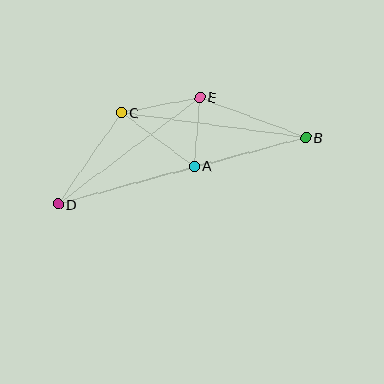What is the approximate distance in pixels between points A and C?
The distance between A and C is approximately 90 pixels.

* * *

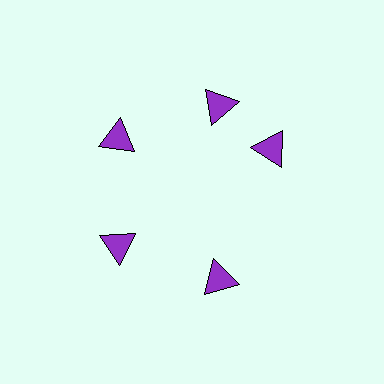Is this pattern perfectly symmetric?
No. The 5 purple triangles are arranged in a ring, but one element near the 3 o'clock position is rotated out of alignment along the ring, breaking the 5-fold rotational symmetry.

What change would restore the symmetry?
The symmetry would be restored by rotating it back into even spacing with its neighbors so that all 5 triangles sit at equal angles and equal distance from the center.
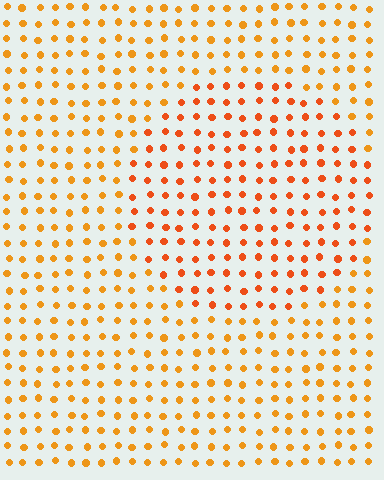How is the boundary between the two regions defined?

- **Goal of the exercise**
Starting at the line containing "What change would restore the symmetry?" and ending at the line containing "How is the boundary", copy those lines exactly, both included, and nothing more. Leave out any picture.

- **Output of the task**
What change would restore the symmetry?
The symmetry would be restored by rotating it back into even spacing with its neighbors so that all 5 triangles sit at equal angles and equal distance from the center.
How is the boundary between the two regions defined?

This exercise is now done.